# What the task requires
Below is a listing. Quote from it, exactly, the lines from the one containing "How would you group these items by color?" down to the one containing "What is the size", both ends included, and nothing else.

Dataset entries

------------

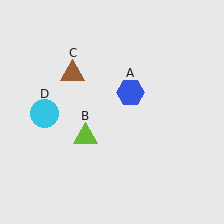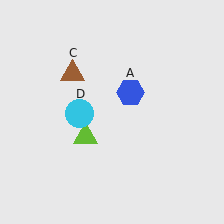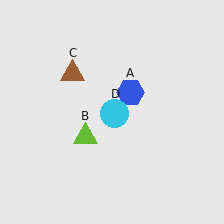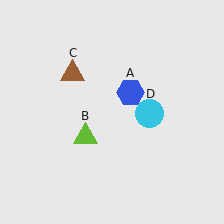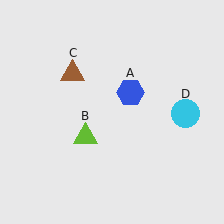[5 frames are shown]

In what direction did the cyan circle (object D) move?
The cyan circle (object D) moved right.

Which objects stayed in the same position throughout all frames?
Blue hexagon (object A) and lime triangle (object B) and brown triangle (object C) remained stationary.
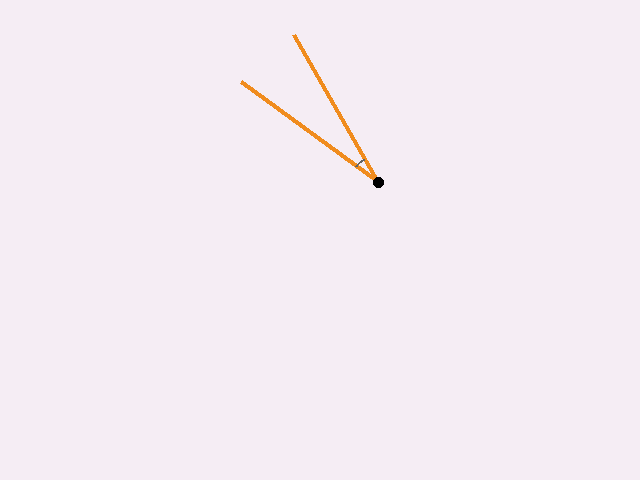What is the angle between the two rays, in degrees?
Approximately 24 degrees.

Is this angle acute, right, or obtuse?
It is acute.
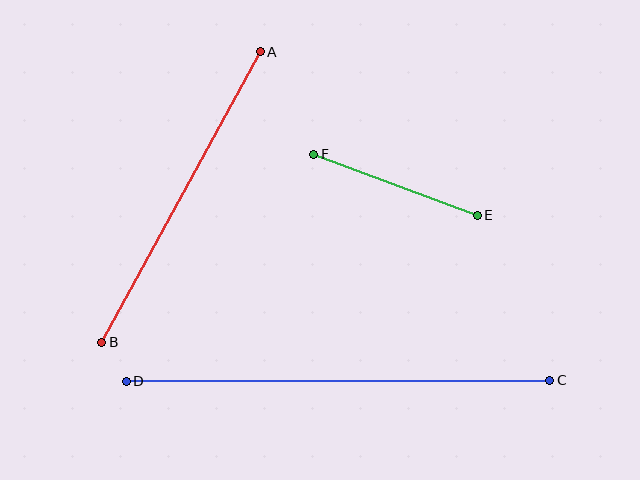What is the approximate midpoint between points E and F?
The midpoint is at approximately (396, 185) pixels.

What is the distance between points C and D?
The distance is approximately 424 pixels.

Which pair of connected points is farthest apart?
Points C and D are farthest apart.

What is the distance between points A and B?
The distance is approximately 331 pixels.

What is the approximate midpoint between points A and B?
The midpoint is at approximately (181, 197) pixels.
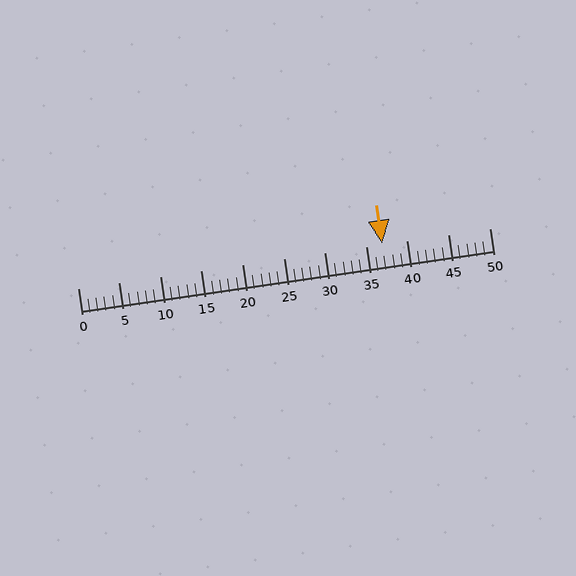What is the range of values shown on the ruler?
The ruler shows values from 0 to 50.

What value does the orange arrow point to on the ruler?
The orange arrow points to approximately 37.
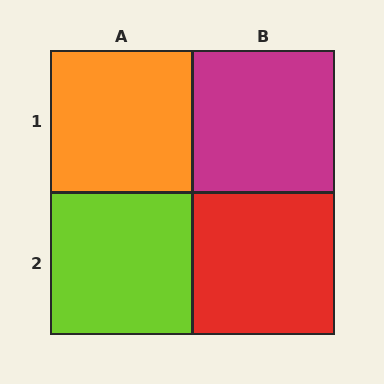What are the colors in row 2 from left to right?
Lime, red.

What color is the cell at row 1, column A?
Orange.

------------

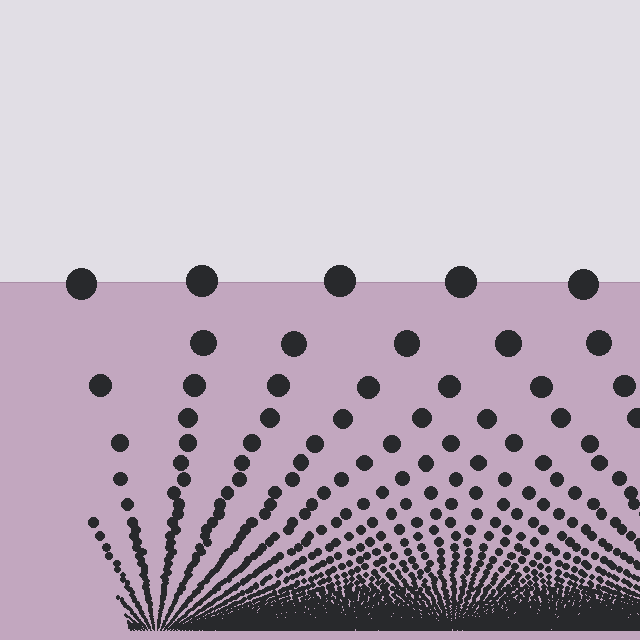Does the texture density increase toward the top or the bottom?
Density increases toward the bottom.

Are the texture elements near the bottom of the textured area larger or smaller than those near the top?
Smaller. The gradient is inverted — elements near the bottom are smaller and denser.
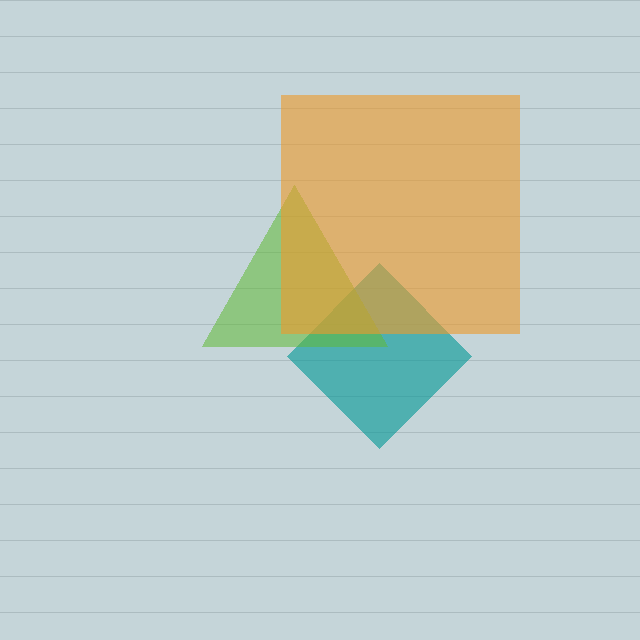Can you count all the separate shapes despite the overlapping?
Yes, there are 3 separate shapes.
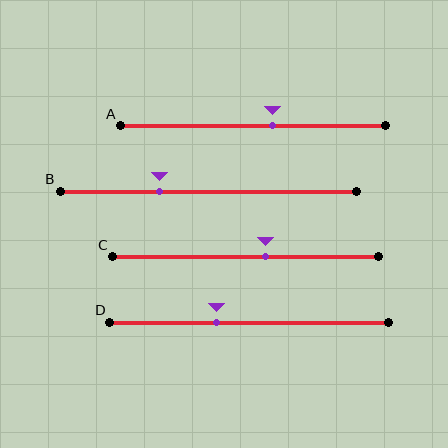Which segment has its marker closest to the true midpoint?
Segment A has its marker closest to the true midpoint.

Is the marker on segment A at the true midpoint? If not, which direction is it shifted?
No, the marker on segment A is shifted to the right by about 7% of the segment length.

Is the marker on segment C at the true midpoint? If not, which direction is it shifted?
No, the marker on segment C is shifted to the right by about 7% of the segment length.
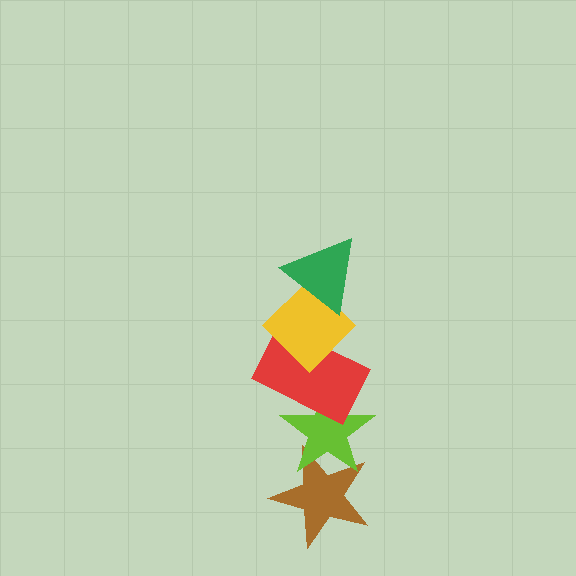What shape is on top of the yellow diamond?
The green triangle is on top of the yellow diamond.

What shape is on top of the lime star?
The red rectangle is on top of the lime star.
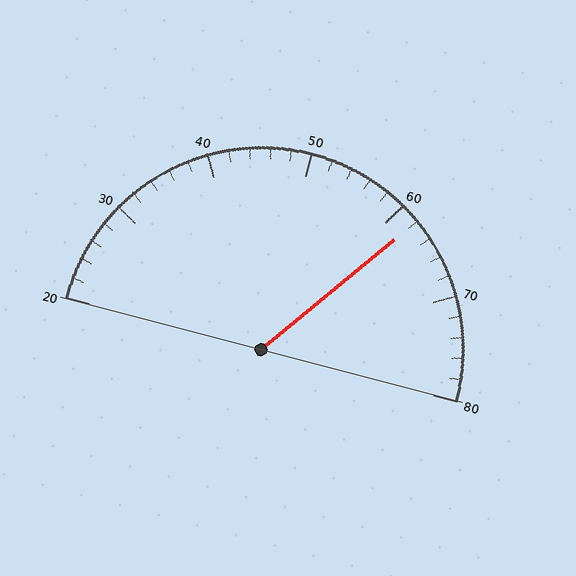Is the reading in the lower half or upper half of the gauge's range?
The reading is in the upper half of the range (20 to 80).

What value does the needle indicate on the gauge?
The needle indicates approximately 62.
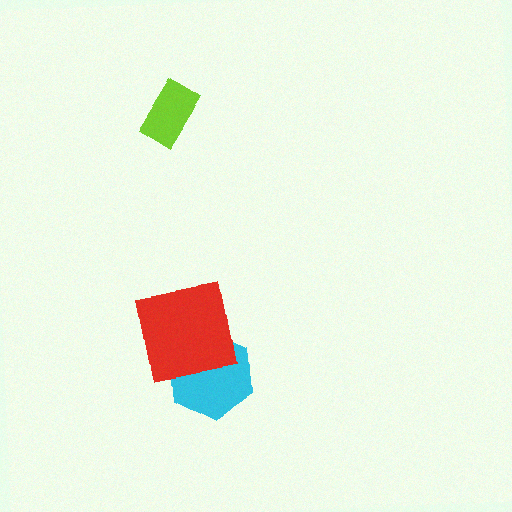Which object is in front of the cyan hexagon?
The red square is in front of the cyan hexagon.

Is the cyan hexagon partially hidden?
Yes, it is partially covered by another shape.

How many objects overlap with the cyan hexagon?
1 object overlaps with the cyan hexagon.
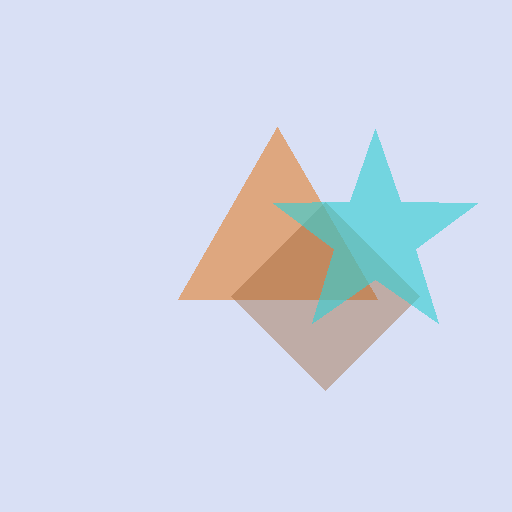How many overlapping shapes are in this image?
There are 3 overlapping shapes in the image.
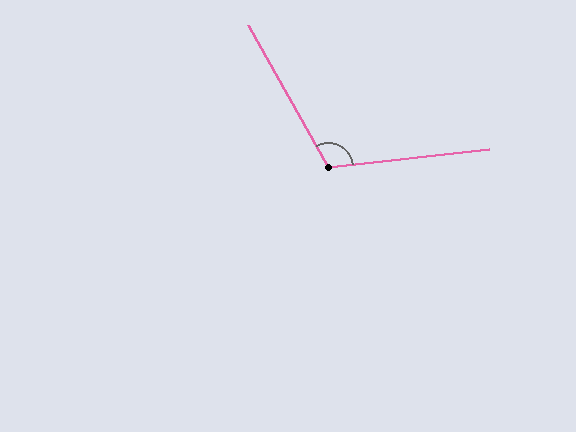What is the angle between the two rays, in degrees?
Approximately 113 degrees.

------------

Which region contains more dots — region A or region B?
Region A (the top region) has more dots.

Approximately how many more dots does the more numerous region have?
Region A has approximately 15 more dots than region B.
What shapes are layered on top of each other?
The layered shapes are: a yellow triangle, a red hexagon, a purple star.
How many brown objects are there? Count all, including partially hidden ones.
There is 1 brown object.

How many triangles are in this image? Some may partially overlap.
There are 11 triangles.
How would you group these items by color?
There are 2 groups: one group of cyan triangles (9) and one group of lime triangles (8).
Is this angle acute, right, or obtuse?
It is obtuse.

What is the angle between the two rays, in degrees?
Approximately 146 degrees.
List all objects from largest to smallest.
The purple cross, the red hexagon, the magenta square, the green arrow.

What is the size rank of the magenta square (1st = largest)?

------------

# Output below
How would you group these items by color?
There are 2 groups: one group of cyan triangles (9) and one group of lime triangles (8).
Is this angle acute, right, or obtuse?
It is obtuse.

What is the angle between the two rays, in degrees?
Approximately 146 degrees.
List all objects from largest to smallest.
The purple cross, the red hexagon, the magenta square, the green arrow.

What is the size rank of the magenta square (1st = largest)?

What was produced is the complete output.